### [YOUR INSTRUCTIONS]
Transcribe the records below in full; pictures stay out of the copy.

--- Begin EXERCISE DATA ---

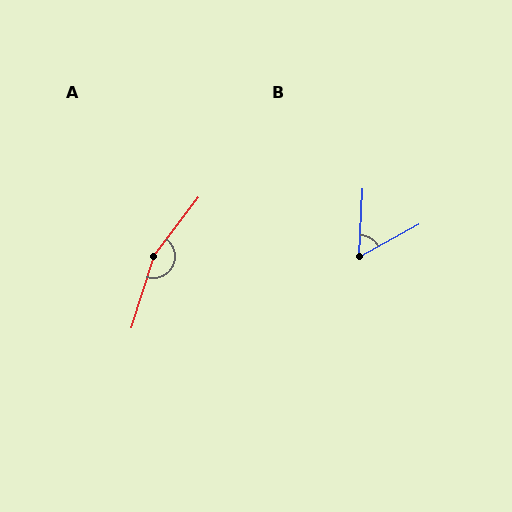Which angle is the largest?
A, at approximately 160 degrees.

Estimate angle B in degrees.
Approximately 58 degrees.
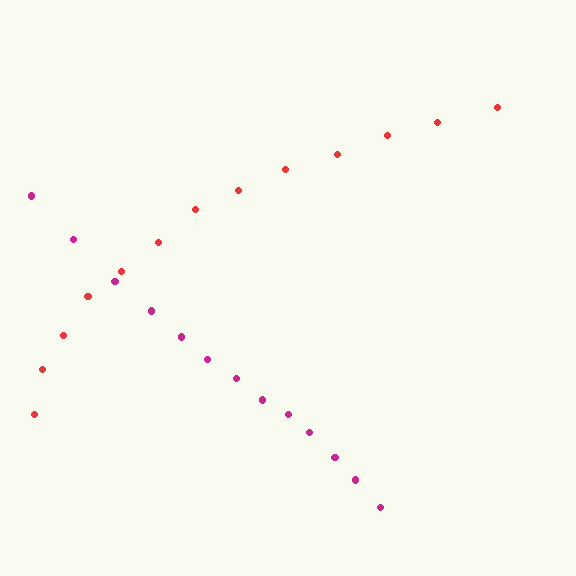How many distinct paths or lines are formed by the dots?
There are 2 distinct paths.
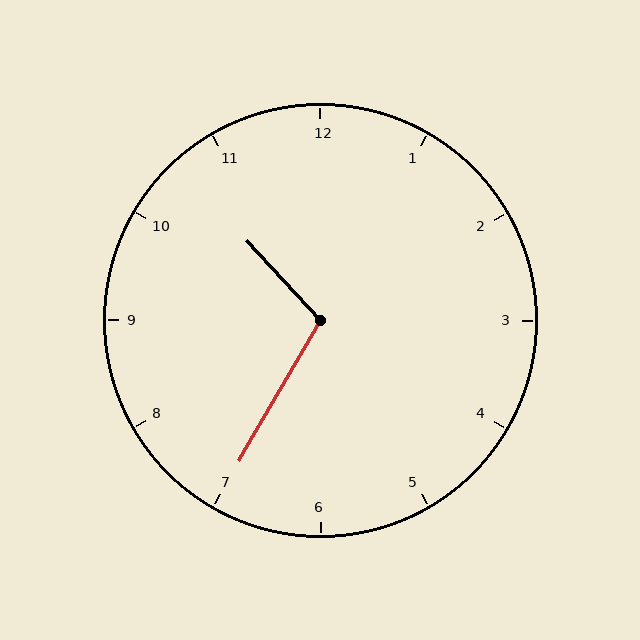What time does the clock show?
10:35.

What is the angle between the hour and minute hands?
Approximately 108 degrees.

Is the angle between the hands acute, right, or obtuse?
It is obtuse.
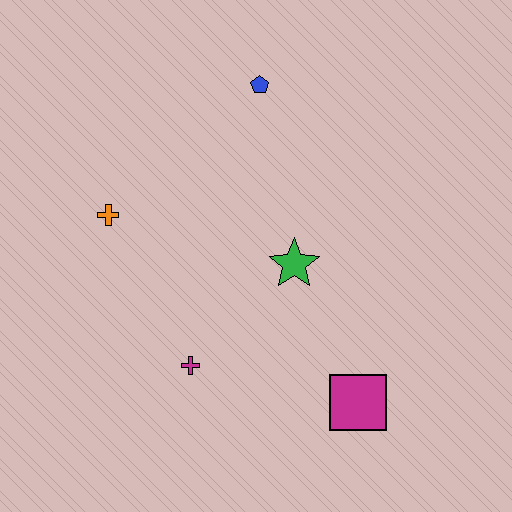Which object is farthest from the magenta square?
The blue pentagon is farthest from the magenta square.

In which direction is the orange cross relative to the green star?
The orange cross is to the left of the green star.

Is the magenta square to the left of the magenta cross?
No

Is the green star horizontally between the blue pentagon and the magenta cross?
No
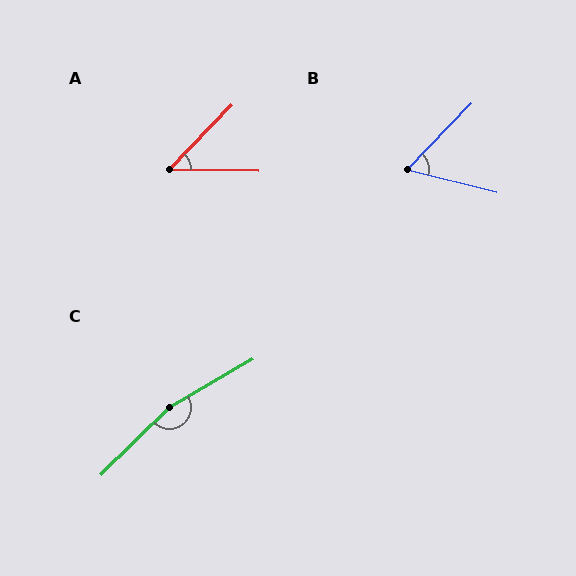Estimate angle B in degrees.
Approximately 60 degrees.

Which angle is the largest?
C, at approximately 165 degrees.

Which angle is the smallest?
A, at approximately 46 degrees.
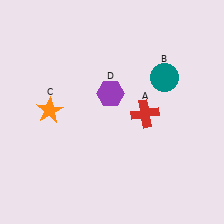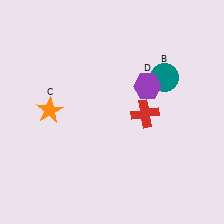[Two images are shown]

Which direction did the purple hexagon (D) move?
The purple hexagon (D) moved right.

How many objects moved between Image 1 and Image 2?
1 object moved between the two images.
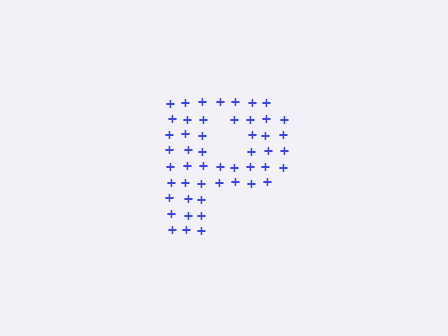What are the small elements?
The small elements are plus signs.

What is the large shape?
The large shape is the letter P.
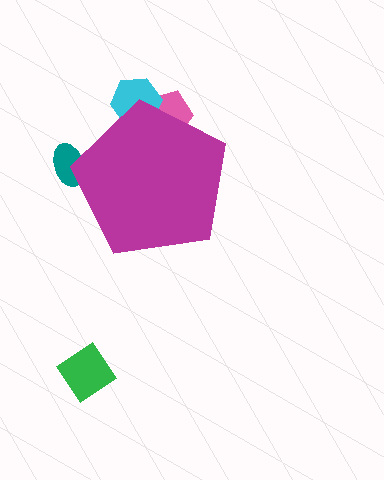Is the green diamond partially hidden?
No, the green diamond is fully visible.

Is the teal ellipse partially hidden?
Yes, the teal ellipse is partially hidden behind the magenta pentagon.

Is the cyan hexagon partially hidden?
Yes, the cyan hexagon is partially hidden behind the magenta pentagon.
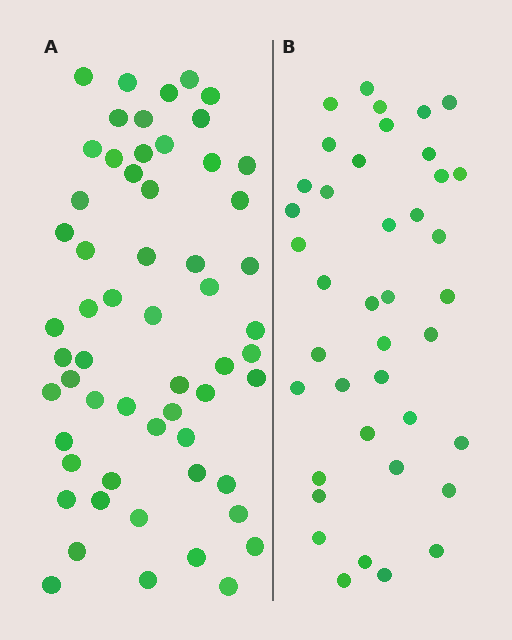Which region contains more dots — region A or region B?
Region A (the left region) has more dots.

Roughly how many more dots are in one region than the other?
Region A has approximately 20 more dots than region B.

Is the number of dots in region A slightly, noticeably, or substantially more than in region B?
Region A has substantially more. The ratio is roughly 1.4 to 1.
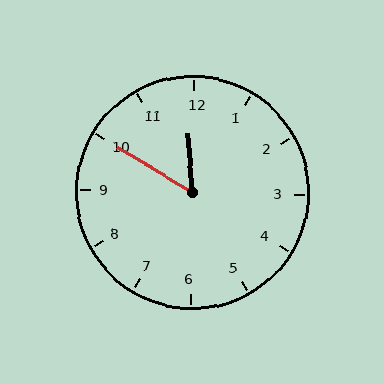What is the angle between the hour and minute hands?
Approximately 55 degrees.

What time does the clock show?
11:50.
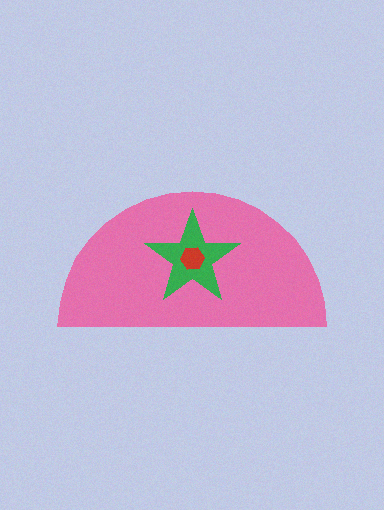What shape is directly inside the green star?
The red hexagon.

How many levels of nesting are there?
3.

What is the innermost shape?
The red hexagon.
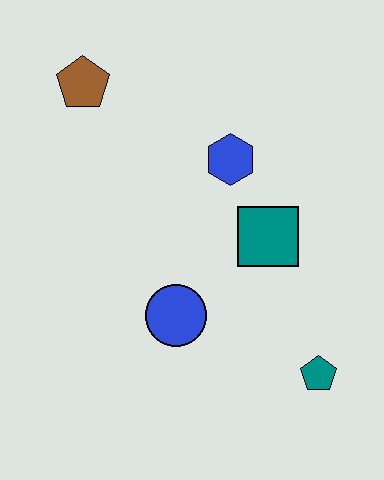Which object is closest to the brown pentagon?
The blue hexagon is closest to the brown pentagon.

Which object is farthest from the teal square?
The brown pentagon is farthest from the teal square.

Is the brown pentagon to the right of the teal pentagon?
No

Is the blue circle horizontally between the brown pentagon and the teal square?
Yes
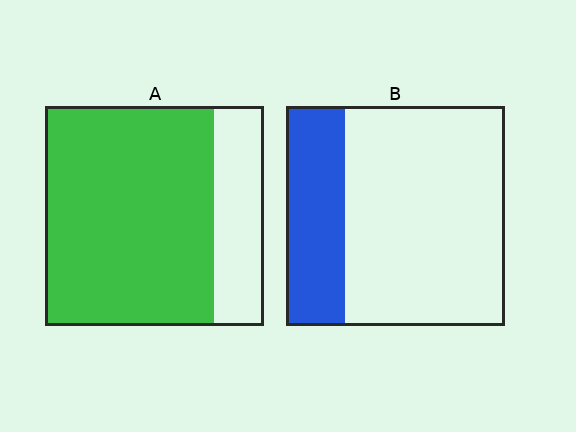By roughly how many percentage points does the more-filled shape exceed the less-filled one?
By roughly 50 percentage points (A over B).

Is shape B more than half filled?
No.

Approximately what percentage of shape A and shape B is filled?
A is approximately 75% and B is approximately 25%.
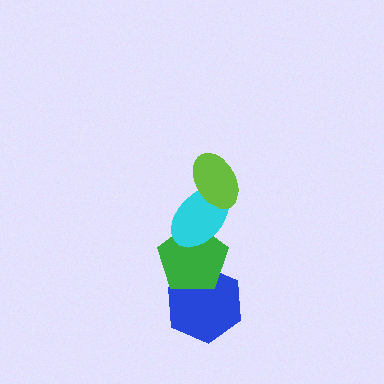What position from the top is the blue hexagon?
The blue hexagon is 4th from the top.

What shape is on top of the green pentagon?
The cyan ellipse is on top of the green pentagon.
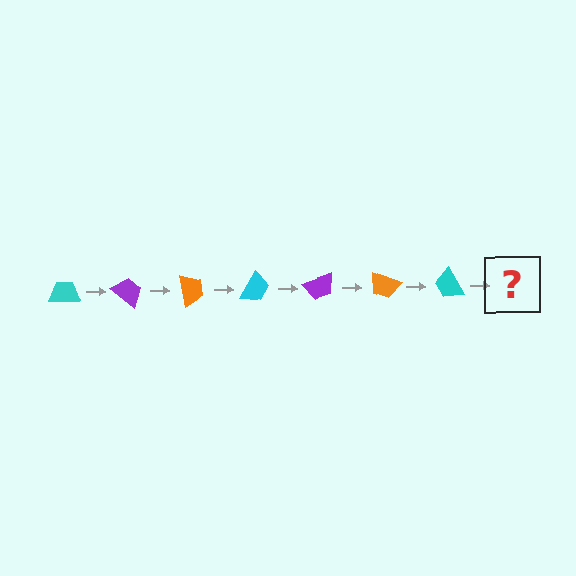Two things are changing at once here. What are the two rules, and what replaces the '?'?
The two rules are that it rotates 40 degrees clockwise each step and the color cycles through cyan, purple, and orange. The '?' should be a purple trapezoid, rotated 280 degrees clockwise from the start.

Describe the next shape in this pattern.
It should be a purple trapezoid, rotated 280 degrees clockwise from the start.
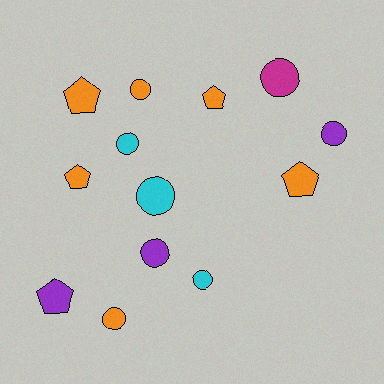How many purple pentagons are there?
There is 1 purple pentagon.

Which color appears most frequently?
Orange, with 6 objects.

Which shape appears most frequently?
Circle, with 8 objects.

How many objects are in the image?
There are 13 objects.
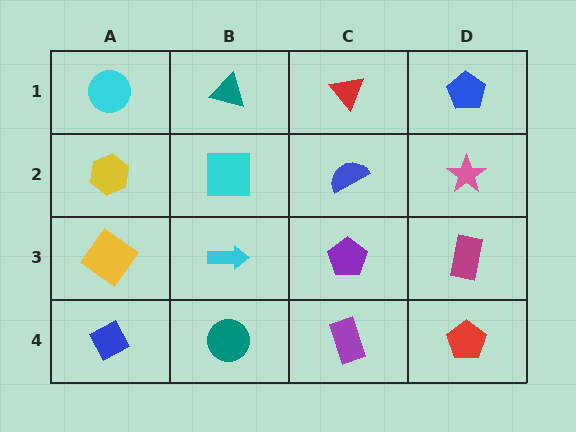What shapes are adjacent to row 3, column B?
A cyan square (row 2, column B), a teal circle (row 4, column B), a yellow diamond (row 3, column A), a purple pentagon (row 3, column C).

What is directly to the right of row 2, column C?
A pink star.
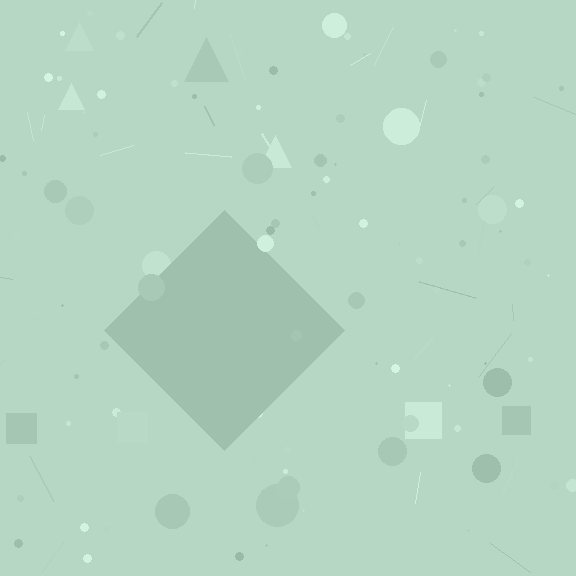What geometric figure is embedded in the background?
A diamond is embedded in the background.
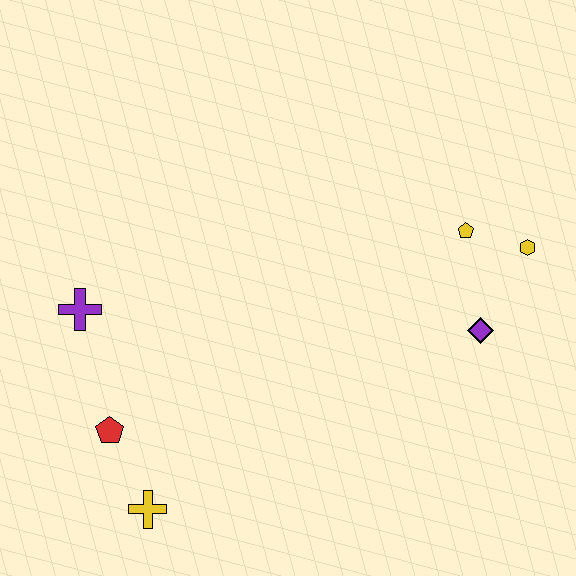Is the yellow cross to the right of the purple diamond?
No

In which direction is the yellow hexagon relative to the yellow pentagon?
The yellow hexagon is to the right of the yellow pentagon.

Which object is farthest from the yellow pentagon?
The yellow cross is farthest from the yellow pentagon.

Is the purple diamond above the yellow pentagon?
No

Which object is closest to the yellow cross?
The red pentagon is closest to the yellow cross.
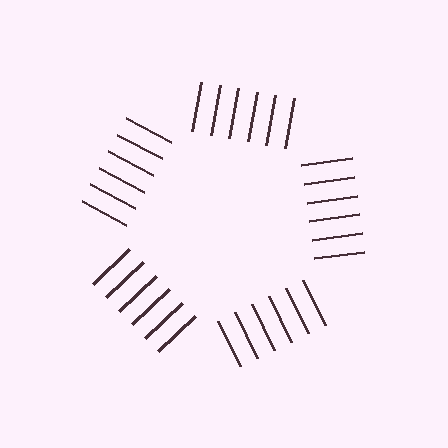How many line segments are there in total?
30 — 6 along each of the 5 edges.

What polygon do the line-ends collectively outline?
An illusory pentagon — the line segments terminate on its edges but no continuous stroke is drawn.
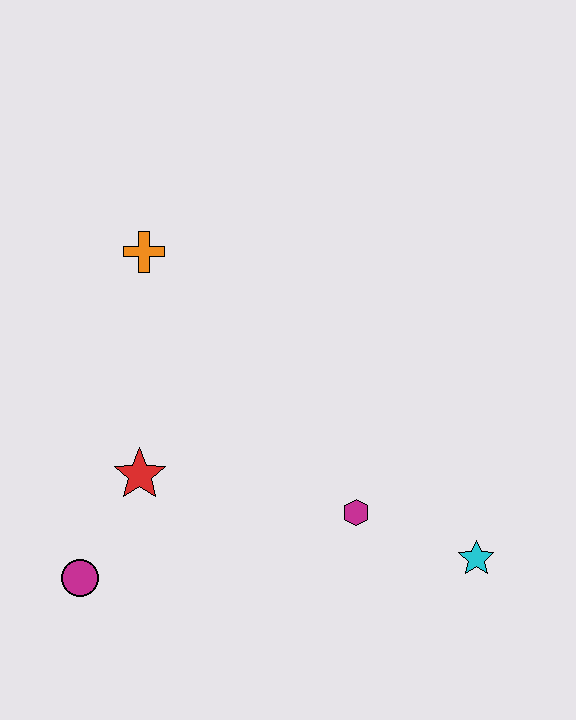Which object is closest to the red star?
The magenta circle is closest to the red star.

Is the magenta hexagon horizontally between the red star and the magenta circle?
No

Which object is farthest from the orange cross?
The cyan star is farthest from the orange cross.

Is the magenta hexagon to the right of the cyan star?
No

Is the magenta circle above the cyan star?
No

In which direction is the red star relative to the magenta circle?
The red star is above the magenta circle.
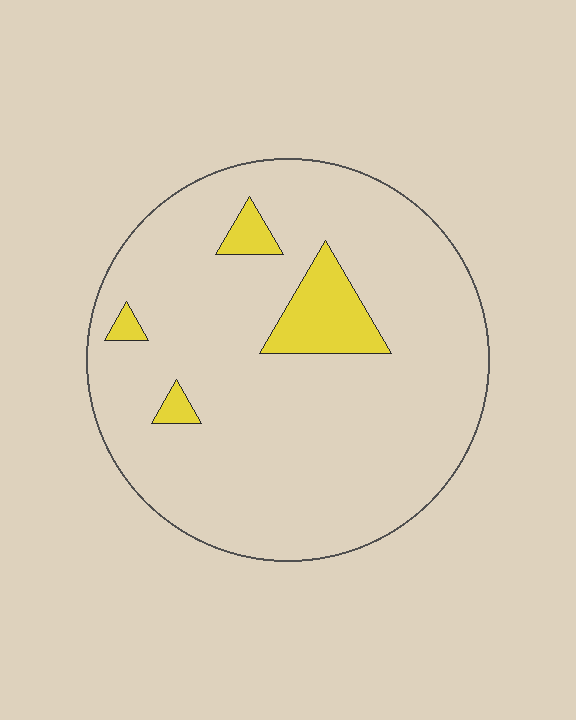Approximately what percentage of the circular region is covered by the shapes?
Approximately 10%.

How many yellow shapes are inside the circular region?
4.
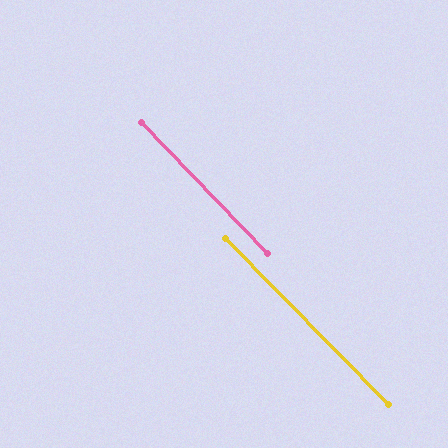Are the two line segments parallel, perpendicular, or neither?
Parallel — their directions differ by only 0.6°.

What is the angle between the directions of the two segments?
Approximately 1 degree.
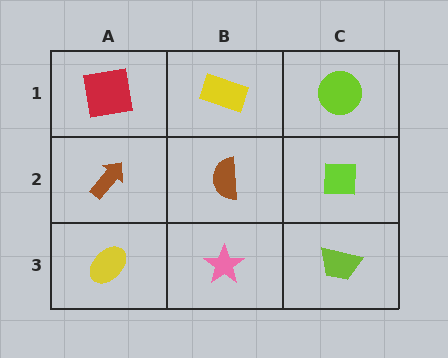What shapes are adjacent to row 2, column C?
A lime circle (row 1, column C), a lime trapezoid (row 3, column C), a brown semicircle (row 2, column B).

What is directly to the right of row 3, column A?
A pink star.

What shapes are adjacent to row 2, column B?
A yellow rectangle (row 1, column B), a pink star (row 3, column B), a brown arrow (row 2, column A), a lime square (row 2, column C).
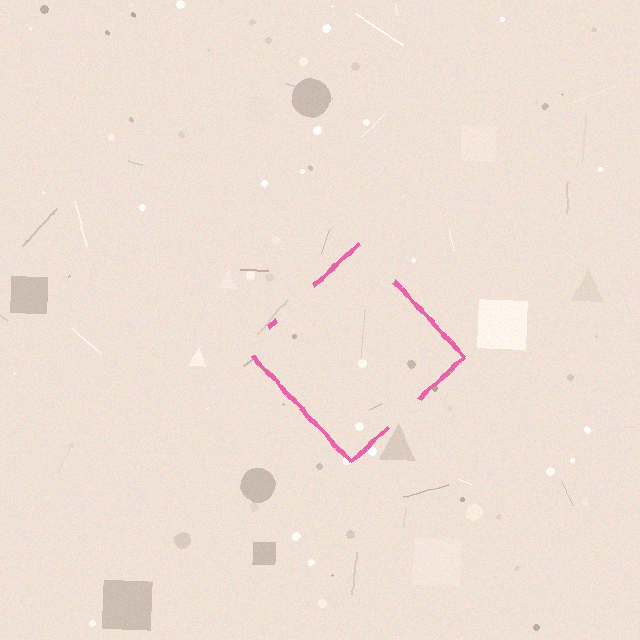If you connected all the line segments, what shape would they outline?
They would outline a diamond.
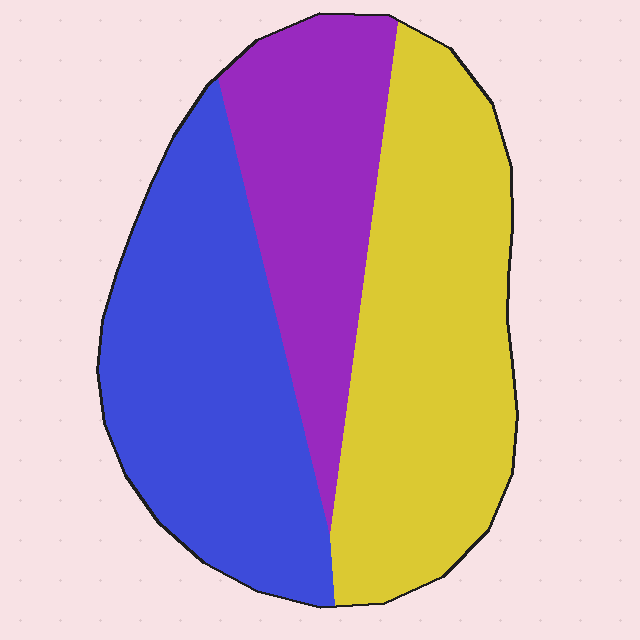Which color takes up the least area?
Purple, at roughly 25%.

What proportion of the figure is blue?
Blue takes up about three eighths (3/8) of the figure.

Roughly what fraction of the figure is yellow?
Yellow covers about 40% of the figure.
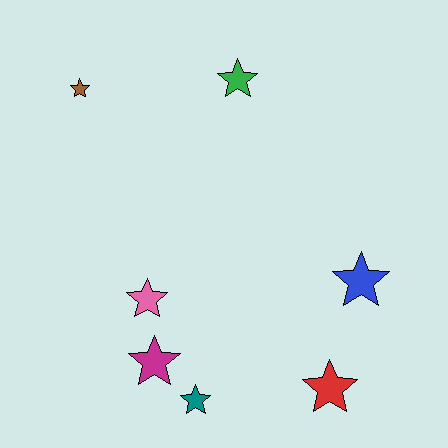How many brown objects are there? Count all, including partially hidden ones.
There is 1 brown object.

--- End EXERCISE DATA ---

### [CORRECT OUTPUT]
Which angle is the largest?
A, at approximately 160 degrees.

Estimate angle B in degrees.
Approximately 58 degrees.
How many distinct paths or lines are formed by the dots?
There are 2 distinct paths.
What time does the clock show?
10:35.

What is the angle between the hour and minute hands?
Approximately 108 degrees.

Is the angle between the hands acute, right, or obtuse?
It is obtuse.
Which object is farthest from the magenta square?
The blue pentagon is farthest from the magenta square.

In which direction is the orange cross relative to the green star?
The orange cross is to the left of the green star.

Is the magenta square to the left of the magenta cross?
No

Is the green star horizontally between the blue pentagon and the magenta cross?
No
Estimate angle B in degrees.
Approximately 60 degrees.

Which angle is the largest?
C, at approximately 165 degrees.

Which angle is the smallest?
A, at approximately 46 degrees.
[Two images are shown]

Which direction did the purple hexagon (D) move?
The purple hexagon (D) moved right.

How many objects moved between Image 1 and Image 2?
1 object moved between the two images.
What are the small elements?
The small elements are plus signs.

What is the large shape?
The large shape is the letter P.
Is the green diamond partially hidden?
No, the green diamond is fully visible.

Is the teal ellipse partially hidden?
Yes, the teal ellipse is partially hidden behind the magenta pentagon.

Is the cyan hexagon partially hidden?
Yes, the cyan hexagon is partially hidden behind the magenta pentagon.
Which region contains more dots — region A or region B?
Region A (the left region) has more dots.

Roughly how many more dots are in one region than the other?
Region A has approximately 20 more dots than region B.

Is the number of dots in region A slightly, noticeably, or substantially more than in region B?
Region A has substantially more. The ratio is roughly 1.4 to 1.
What is the angle between the hour and minute hands?
Approximately 55 degrees.

What time does the clock show?
11:50.
What shape is directly inside the green star?
The red hexagon.

How many levels of nesting are there?
3.

What is the innermost shape?
The red hexagon.
Which object is closest to the brown pentagon?
The blue hexagon is closest to the brown pentagon.

Which object is farthest from the teal square?
The brown pentagon is farthest from the teal square.

Is the brown pentagon to the right of the teal pentagon?
No

Is the blue circle horizontally between the brown pentagon and the teal square?
Yes
By roughly how many percentage points does the more-filled shape exceed the less-filled one?
By roughly 50 percentage points (A over B).

Is shape B more than half filled?
No.

Approximately what percentage of shape A and shape B is filled?
A is approximately 75% and B is approximately 25%.
What position from the top is the blue hexagon?
The blue hexagon is 4th from the top.

What shape is on top of the green pentagon?
The cyan ellipse is on top of the green pentagon.
Two things are changing at once here. What are the two rules, and what replaces the '?'?
The two rules are that it rotates 40 degrees clockwise each step and the color cycles through cyan, purple, and orange. The '?' should be a purple trapezoid, rotated 280 degrees clockwise from the start.

Describe the next shape in this pattern.
It should be a purple trapezoid, rotated 280 degrees clockwise from the start.
How many purple pentagons are there?
There is 1 purple pentagon.

Which color appears most frequently?
Orange, with 6 objects.

Which shape appears most frequently?
Circle, with 8 objects.

How many objects are in the image?
There are 13 objects.
What shapes are adjacent to row 3, column B?
A cyan square (row 2, column B), a teal circle (row 4, column B), a yellow diamond (row 3, column A), a purple pentagon (row 3, column C).

What is directly to the right of row 2, column C?
A pink star.
What geometric figure is embedded in the background?
A diamond is embedded in the background.
Is the yellow cross to the right of the purple diamond?
No

In which direction is the yellow hexagon relative to the yellow pentagon?
The yellow hexagon is to the right of the yellow pentagon.

Which object is farthest from the yellow pentagon?
The yellow cross is farthest from the yellow pentagon.

Is the purple diamond above the yellow pentagon?
No

Which object is closest to the yellow cross?
The red pentagon is closest to the yellow cross.
How many line segments are there in total?
30 — 6 along each of the 5 edges.

What polygon do the line-ends collectively outline?
An illusory pentagon — the line segments terminate on its edges but no continuous stroke is drawn.
Which object is closest to the red star?
The magenta circle is closest to the red star.

Is the magenta hexagon horizontally between the red star and the magenta circle?
No

Which object is farthest from the orange cross?
The cyan star is farthest from the orange cross.

Is the magenta hexagon to the right of the cyan star?
No

Is the magenta circle above the cyan star?
No

In which direction is the red star relative to the magenta circle?
The red star is above the magenta circle.
Approximately what percentage of the circular region is covered by the shapes?
Approximately 10%.

How many yellow shapes are inside the circular region?
4.
Are the two line segments parallel, perpendicular, or neither?
Parallel — their directions differ by only 0.6°.

What is the angle between the directions of the two segments?
Approximately 1 degree.
What shapes are adjacent to row 2, column C?
A lime circle (row 1, column C), a lime trapezoid (row 3, column C), a brown semicircle (row 2, column B).

What is directly to the right of row 3, column A?
A pink star.

What shapes are adjacent to row 2, column B?
A yellow rectangle (row 1, column B), a pink star (row 3, column B), a brown arrow (row 2, column A), a lime square (row 2, column C).
If you connected all the line segments, what shape would they outline?
They would outline a diamond.
Which color takes up the least area?
Purple, at roughly 25%.

What proportion of the figure is blue?
Blue takes up about three eighths (3/8) of the figure.

Roughly what fraction of the figure is yellow?
Yellow covers about 40% of the figure.
How many brown objects are there? Count all, including partially hidden ones.
There is 1 brown object.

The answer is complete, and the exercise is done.